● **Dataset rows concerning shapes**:
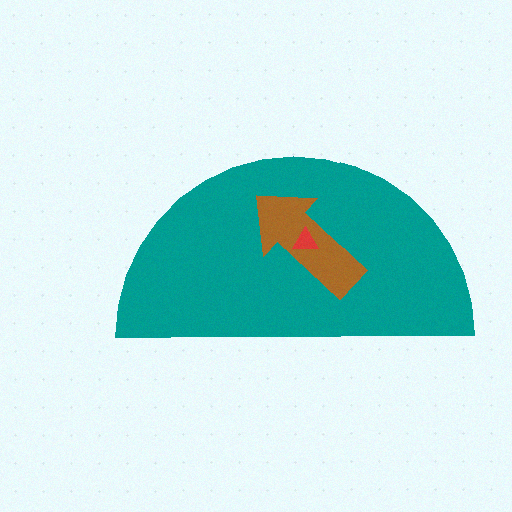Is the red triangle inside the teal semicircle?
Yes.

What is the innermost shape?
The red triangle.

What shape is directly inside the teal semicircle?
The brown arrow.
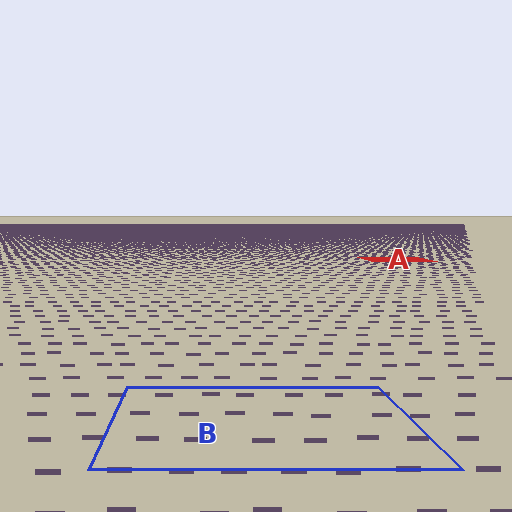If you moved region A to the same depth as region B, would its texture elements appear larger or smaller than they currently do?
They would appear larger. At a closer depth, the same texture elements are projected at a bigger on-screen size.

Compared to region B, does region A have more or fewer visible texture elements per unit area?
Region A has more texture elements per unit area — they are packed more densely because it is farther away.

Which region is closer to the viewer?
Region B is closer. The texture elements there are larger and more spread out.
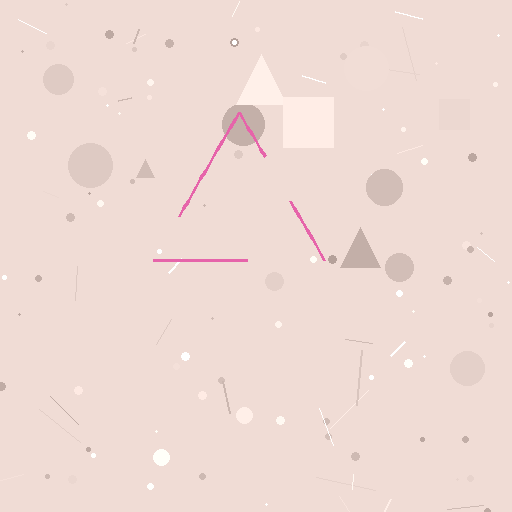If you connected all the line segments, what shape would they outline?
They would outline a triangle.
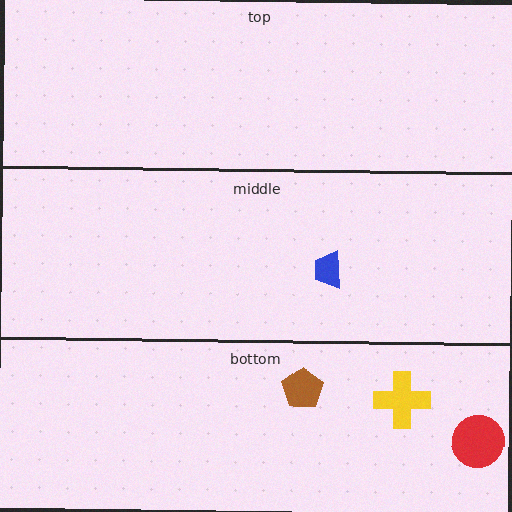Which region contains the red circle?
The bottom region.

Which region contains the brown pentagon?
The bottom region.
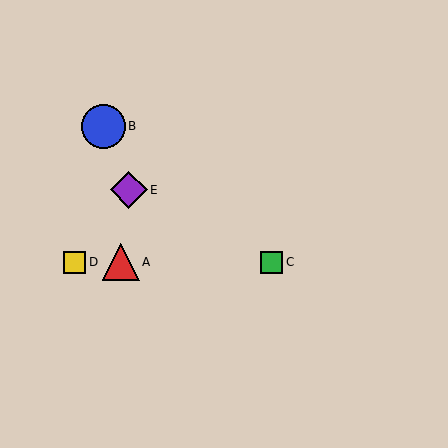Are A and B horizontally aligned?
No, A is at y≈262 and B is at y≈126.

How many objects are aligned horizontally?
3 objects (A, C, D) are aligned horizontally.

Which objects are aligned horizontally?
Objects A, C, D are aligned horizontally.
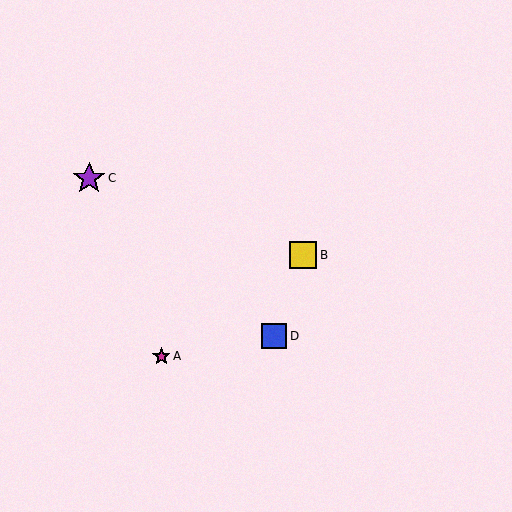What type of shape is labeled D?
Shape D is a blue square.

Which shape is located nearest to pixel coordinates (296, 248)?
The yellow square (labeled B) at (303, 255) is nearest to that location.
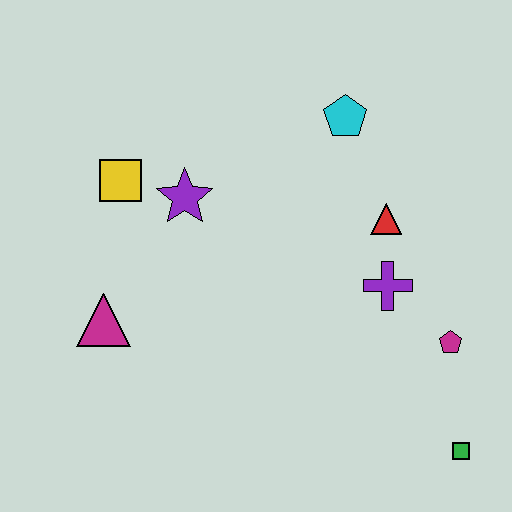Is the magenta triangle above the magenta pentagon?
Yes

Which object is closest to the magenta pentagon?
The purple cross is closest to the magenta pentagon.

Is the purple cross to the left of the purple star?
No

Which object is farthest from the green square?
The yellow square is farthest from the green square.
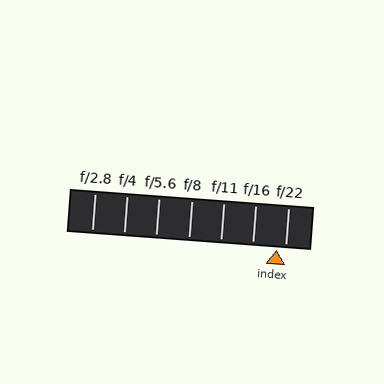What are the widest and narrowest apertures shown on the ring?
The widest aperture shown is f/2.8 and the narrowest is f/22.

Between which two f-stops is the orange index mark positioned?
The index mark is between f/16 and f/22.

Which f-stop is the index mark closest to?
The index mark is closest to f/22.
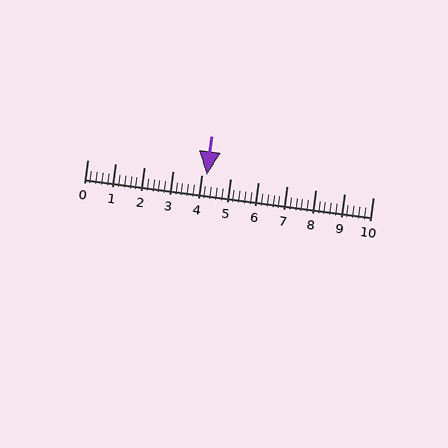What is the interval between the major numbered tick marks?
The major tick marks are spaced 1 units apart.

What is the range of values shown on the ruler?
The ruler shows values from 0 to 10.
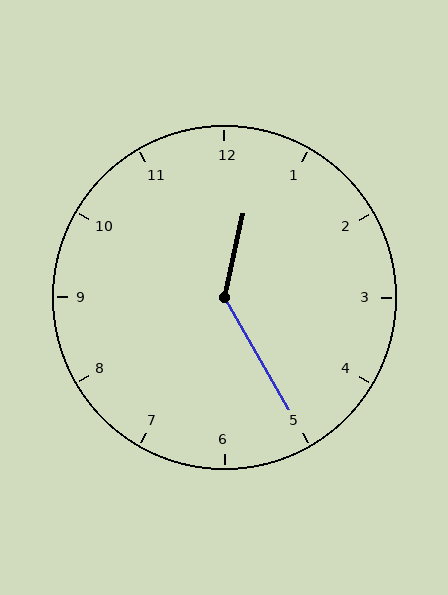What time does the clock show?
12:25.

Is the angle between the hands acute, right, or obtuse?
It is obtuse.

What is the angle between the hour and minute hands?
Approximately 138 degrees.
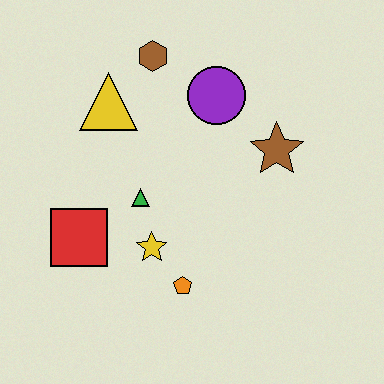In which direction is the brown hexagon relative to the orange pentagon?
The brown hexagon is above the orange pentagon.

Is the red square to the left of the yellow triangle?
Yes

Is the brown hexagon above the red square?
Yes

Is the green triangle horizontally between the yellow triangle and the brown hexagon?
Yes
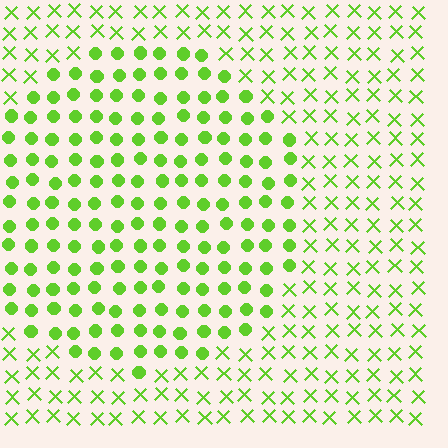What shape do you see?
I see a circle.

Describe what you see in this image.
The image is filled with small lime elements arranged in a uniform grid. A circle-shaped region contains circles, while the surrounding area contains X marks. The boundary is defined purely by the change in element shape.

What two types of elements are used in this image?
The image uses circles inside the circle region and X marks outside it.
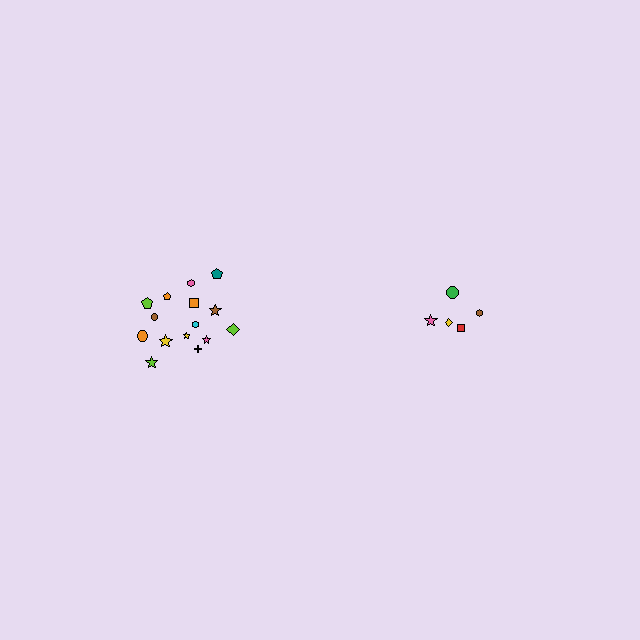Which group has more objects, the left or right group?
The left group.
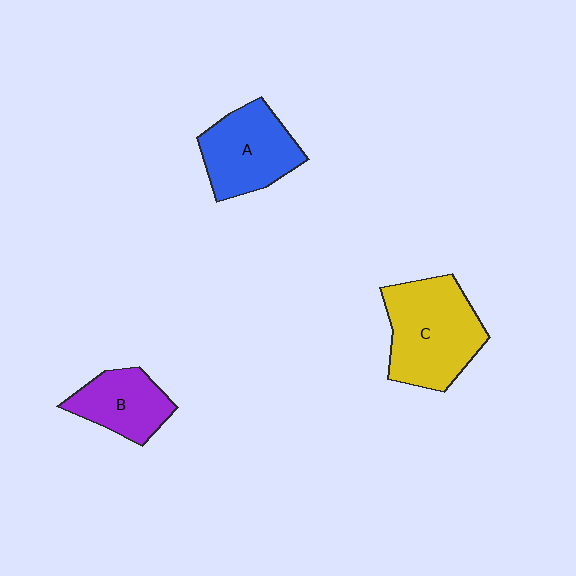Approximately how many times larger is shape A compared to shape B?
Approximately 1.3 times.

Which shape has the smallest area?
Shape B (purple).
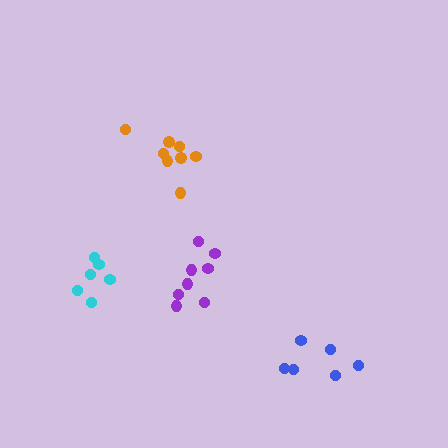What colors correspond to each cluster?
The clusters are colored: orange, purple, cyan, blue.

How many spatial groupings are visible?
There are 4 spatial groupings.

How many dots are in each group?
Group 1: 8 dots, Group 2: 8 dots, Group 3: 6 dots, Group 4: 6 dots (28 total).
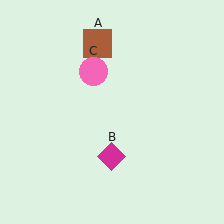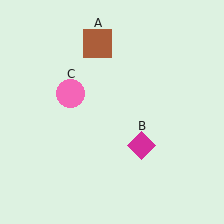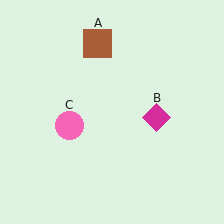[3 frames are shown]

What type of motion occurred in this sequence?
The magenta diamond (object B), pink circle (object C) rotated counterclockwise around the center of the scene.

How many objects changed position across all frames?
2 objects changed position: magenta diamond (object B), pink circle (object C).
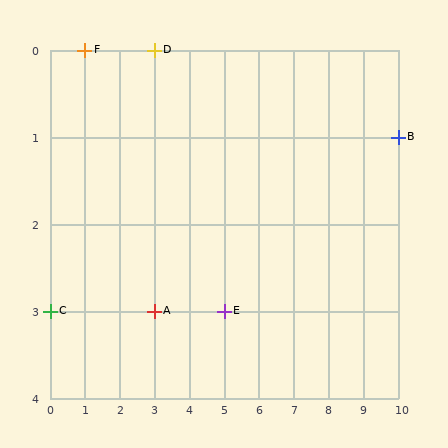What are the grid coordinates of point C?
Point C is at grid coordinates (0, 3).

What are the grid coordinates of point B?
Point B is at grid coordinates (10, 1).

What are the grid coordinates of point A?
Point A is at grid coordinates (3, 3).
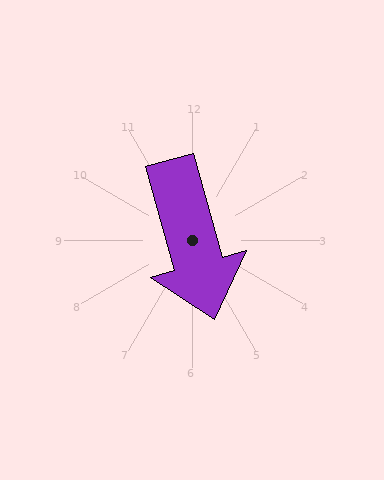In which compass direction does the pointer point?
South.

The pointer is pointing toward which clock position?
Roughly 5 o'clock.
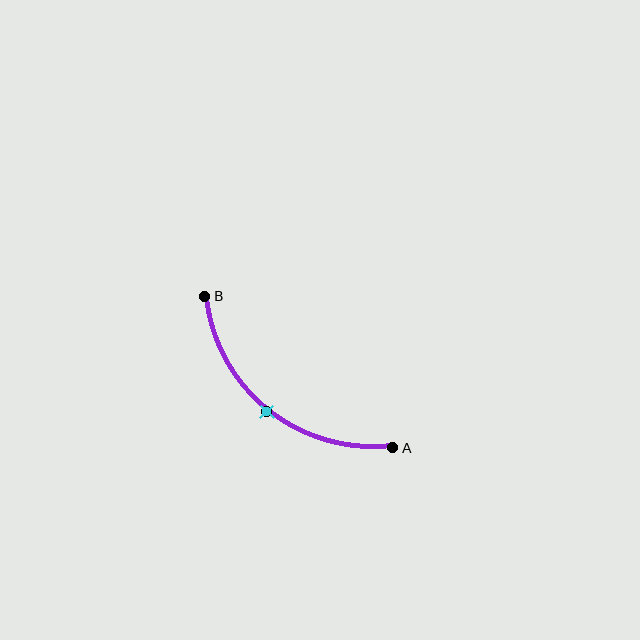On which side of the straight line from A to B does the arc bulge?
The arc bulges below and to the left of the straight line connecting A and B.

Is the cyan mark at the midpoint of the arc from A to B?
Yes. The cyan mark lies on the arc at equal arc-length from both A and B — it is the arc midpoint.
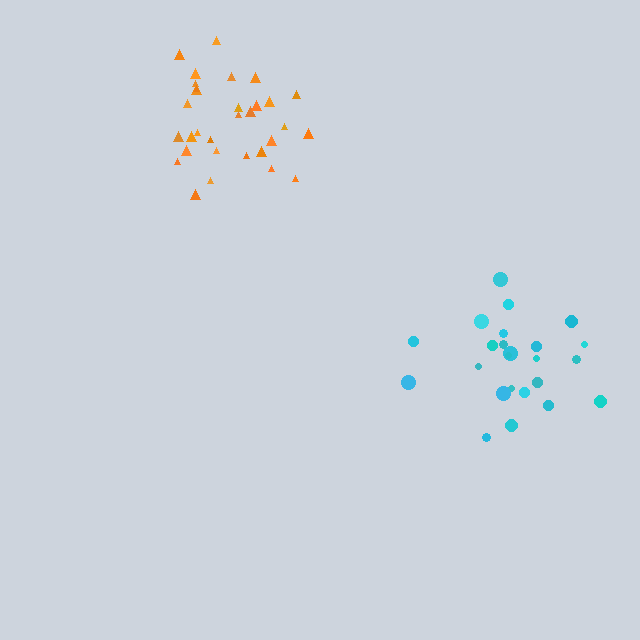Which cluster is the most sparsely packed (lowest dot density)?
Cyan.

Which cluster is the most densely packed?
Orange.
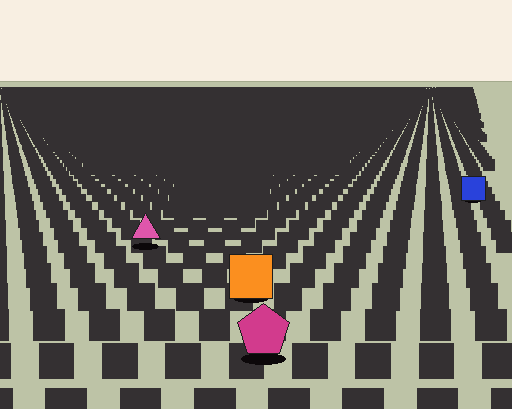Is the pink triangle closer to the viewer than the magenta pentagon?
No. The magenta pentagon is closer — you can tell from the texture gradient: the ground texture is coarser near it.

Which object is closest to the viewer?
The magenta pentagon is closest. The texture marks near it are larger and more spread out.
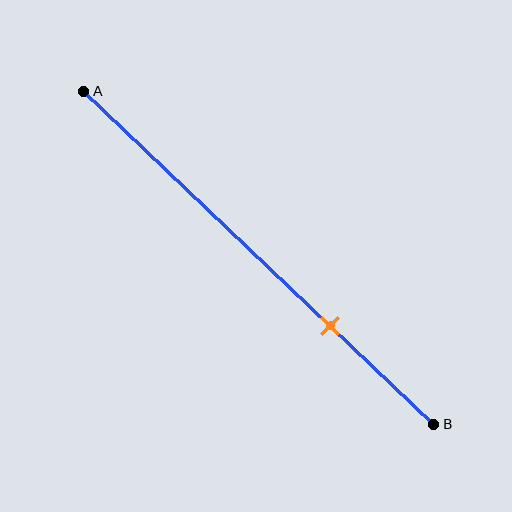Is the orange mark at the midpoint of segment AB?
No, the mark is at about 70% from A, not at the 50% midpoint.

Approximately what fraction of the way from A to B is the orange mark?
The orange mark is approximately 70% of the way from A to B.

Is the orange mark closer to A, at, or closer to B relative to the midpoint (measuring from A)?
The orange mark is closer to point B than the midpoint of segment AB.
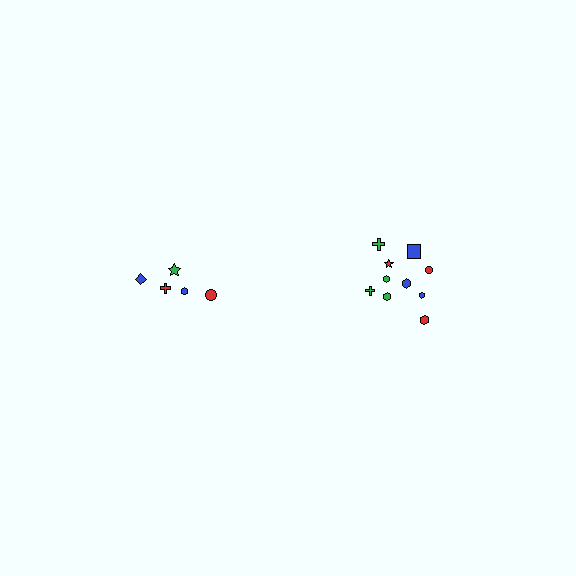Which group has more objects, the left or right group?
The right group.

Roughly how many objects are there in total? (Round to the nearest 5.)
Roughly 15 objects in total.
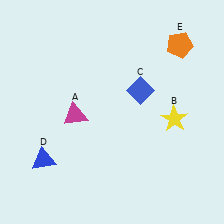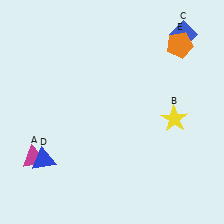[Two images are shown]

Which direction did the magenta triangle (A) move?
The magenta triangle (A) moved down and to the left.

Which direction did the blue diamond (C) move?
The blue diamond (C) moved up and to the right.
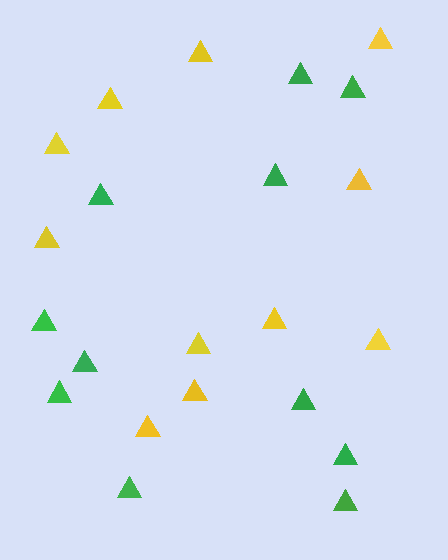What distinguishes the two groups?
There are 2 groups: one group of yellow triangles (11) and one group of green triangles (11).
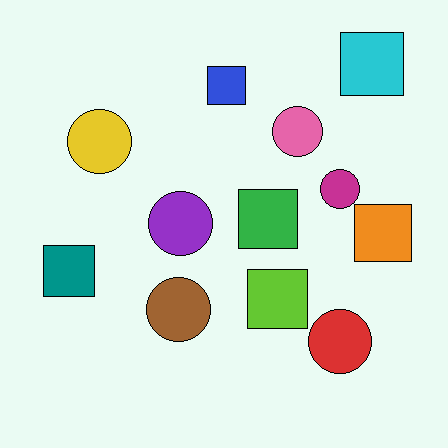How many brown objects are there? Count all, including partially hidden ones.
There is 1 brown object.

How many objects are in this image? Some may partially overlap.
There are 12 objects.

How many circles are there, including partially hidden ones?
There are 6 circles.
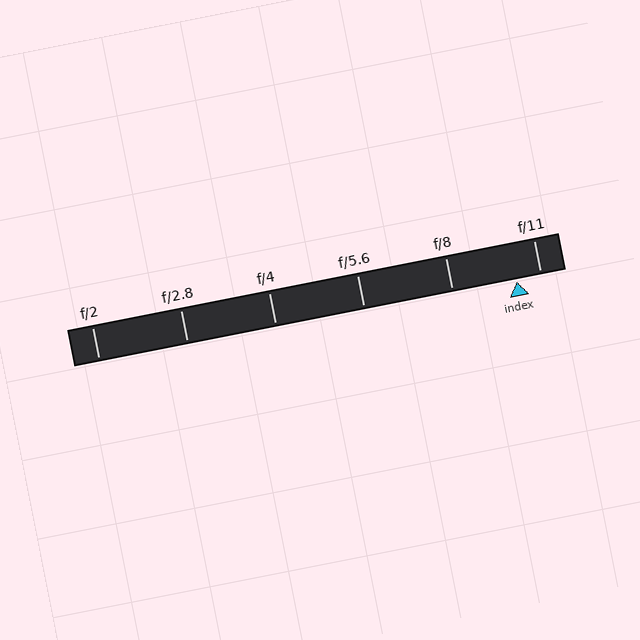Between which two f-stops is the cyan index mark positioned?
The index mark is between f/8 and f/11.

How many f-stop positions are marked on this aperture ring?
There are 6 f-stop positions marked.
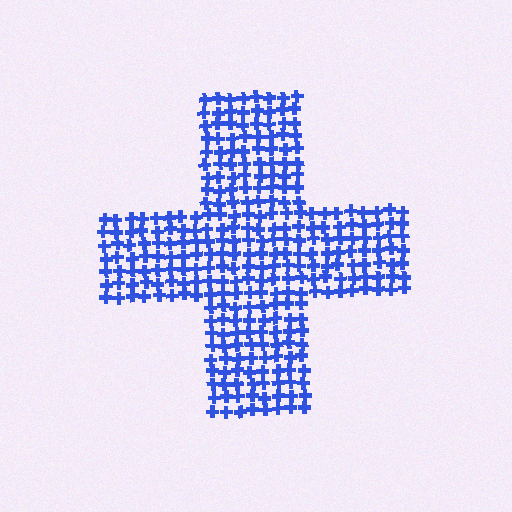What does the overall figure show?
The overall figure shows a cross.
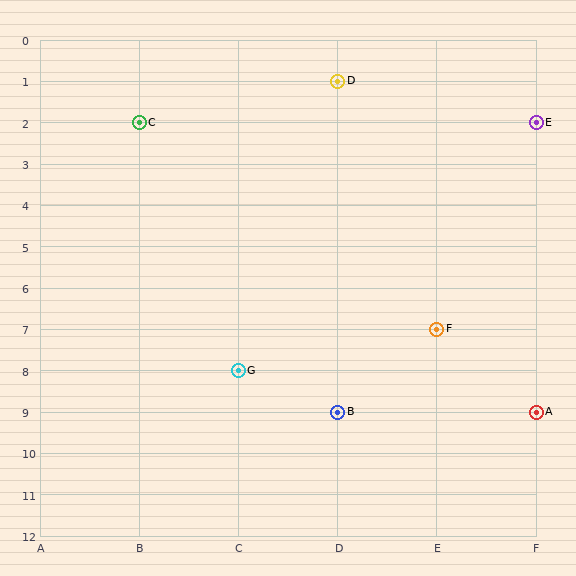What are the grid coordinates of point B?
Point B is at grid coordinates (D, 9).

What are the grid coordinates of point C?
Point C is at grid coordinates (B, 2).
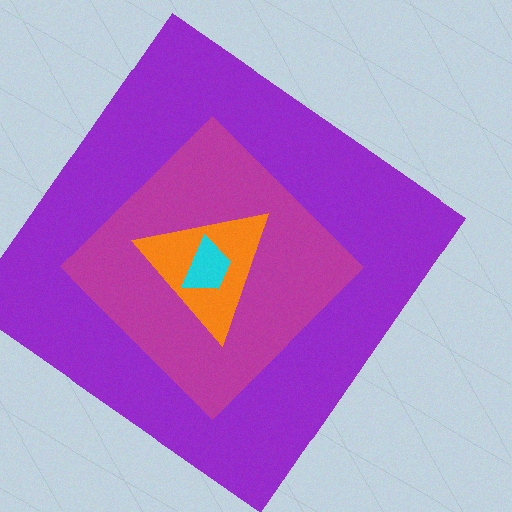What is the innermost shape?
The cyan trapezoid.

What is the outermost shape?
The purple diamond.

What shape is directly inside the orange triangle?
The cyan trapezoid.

● **Given request**:
Of the lines above, quote exactly those from the one with "The pointer is" through the one with "[Two images are shown]", ends included; pictures stay out.

● **Exercise result**:
The pointer is pointing toward which clock position?
Roughly 5 o'clock.
On which side of the straight line from A to B does the arc bulge?
The arc bulges below and to the left of the straight line connecting A and B.

Is the cyan mark at the midpoint of the arc from A to B?
Yes. The cyan mark lies on the arc at equal arc-length from both A and B — it is the arc midpoint.
Which cluster is the most sparsely packed (lowest dot density)?
Cyan.

Which cluster is the most densely packed?
Orange.
Is the pink triangle closer to the viewer than the magenta pentagon?
No. The magenta pentagon is closer — you can tell from the texture gradient: the ground texture is coarser near it.

Which object is closest to the viewer?
The magenta pentagon is closest. The texture marks near it are larger and more spread out.
Is the orange mark at the midpoint of segment AB?
No, the mark is at about 70% from A, not at the 50% midpoint.

Approximately what fraction of the way from A to B is the orange mark?
The orange mark is approximately 70% of the way from A to B.

Is the orange mark closer to A, at, or closer to B relative to the midpoint (measuring from A)?
The orange mark is closer to point B than the midpoint of segment AB.
Which group has more objects, the left or right group?
The right group.

Roughly how many objects are there in total? (Round to the nearest 5.)
Roughly 15 objects in total.
[Two images are shown]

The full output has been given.